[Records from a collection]
•••••

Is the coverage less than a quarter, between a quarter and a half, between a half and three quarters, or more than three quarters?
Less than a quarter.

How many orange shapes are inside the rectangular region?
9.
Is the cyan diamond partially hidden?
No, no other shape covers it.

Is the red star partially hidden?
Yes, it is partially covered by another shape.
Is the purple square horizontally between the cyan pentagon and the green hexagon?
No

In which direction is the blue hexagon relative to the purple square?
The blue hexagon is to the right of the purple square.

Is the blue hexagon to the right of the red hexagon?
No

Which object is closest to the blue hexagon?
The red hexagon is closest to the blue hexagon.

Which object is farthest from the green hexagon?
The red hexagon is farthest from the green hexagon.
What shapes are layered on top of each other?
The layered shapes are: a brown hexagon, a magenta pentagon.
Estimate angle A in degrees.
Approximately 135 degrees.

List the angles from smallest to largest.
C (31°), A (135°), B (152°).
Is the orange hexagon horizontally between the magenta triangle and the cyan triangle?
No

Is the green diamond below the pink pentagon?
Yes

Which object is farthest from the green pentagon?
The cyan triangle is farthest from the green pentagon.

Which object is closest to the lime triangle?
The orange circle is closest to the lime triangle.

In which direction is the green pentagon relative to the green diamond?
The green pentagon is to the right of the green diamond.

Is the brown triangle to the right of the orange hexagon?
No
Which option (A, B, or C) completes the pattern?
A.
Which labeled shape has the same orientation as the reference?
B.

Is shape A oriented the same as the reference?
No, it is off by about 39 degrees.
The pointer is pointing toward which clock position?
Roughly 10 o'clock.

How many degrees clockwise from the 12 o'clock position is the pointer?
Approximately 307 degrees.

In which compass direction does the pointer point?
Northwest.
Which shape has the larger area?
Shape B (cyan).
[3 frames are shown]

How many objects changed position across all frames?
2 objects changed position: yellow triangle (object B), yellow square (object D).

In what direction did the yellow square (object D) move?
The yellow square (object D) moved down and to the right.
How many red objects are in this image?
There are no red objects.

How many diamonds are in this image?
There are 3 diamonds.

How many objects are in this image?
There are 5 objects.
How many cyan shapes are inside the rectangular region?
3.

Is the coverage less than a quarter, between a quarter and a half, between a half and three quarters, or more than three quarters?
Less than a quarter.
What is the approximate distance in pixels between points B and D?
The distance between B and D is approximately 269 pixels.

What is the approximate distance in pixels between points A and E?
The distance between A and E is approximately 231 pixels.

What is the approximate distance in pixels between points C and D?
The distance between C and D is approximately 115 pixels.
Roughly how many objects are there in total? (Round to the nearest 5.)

•••••

**Given instruction**
Every record should be given again exactly.

**Written answer**
Is the coverage less than a quarter, between a quarter and a half, between a half and three quarters, or more than three quarters?
Less than a quarter.

How many orange shapes are inside the rectangular region?
9.
Is the cyan diamond partially hidden?
No, no other shape covers it.

Is the red star partially hidden?
Yes, it is partially covered by another shape.
Is the purple square horizontally between the cyan pentagon and the green hexagon?
No

In which direction is the blue hexagon relative to the purple square?
The blue hexagon is to the right of the purple square.

Is the blue hexagon to the right of the red hexagon?
No

Which object is closest to the blue hexagon?
The red hexagon is closest to the blue hexagon.

Which object is farthest from the green hexagon?
The red hexagon is farthest from the green hexagon.
What shapes are layered on top of each other?
The layered shapes are: a brown hexagon, a magenta pentagon.
Estimate angle A in degrees.
Approximately 135 degrees.

List the angles from smallest to largest.
C (31°), A (135°), B (152°).
Is the orange hexagon horizontally between the magenta triangle and the cyan triangle?
No

Is the green diamond below the pink pentagon?
Yes

Which object is farthest from the green pentagon?
The cyan triangle is farthest from the green pentagon.

Which object is closest to the lime triangle?
The orange circle is closest to the lime triangle.

In which direction is the green pentagon relative to the green diamond?
The green pentagon is to the right of the green diamond.

Is the brown triangle to the right of the orange hexagon?
No
Which option (A, B, or C) completes the pattern?
A.
Which labeled shape has the same orientation as the reference?
B.

Is shape A oriented the same as the reference?
No, it is off by about 39 degrees.
The pointer is pointing toward which clock position?
Roughly 10 o'clock.

How many degrees clockwise from the 12 o'clock position is the pointer?
Approximately 307 degrees.

In which compass direction does the pointer point?
Northwest.
Which shape has the larger area?
Shape B (cyan).
[3 frames are shown]

How many objects changed position across all frames?
2 objects changed position: yellow triangle (object B), yellow square (object D).

In what direction did the yellow square (object D) move?
The yellow square (object D) moved down and to the right.
How many red objects are in this image?
There are no red objects.

How many diamonds are in this image?
There are 3 diamonds.

How many objects are in this image?
There are 5 objects.
How many cyan shapes are inside the rectangular region?
3.

Is the coverage less than a quarter, between a quarter and a half, between a half and three quarters, or more than three quarters?
Less than a quarter.
What is the approximate distance in pixels between points B and D?
The distance between B and D is approximately 269 pixels.

What is the approximate distance in pixels between points A and E?
The distance between A and E is approximately 231 pixels.

What is the approximate distance in pixels between points C and D?
The distance between C and D is approximately 115 pixels.
Roughly how many objects are there in total? (Round to the nearest 5.)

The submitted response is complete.